» **Task directions**
Copy only the lines from the one containing "Is the lime" through the final line of the records below, exactly as written, with no pictures.

-- START OF Data supplied --

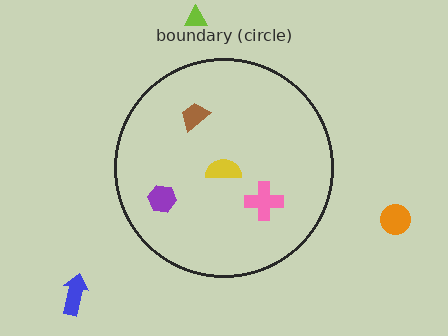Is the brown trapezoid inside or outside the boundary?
Inside.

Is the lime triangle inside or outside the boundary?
Outside.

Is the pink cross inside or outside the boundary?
Inside.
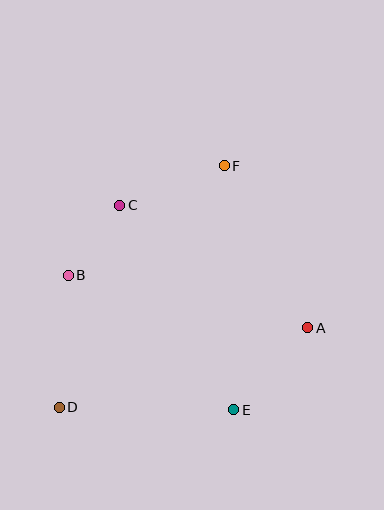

-- END OF Data supplied --

» **Task solution**
Is the lime triangle inside or outside the boundary?
Outside.

Is the pink cross inside or outside the boundary?
Inside.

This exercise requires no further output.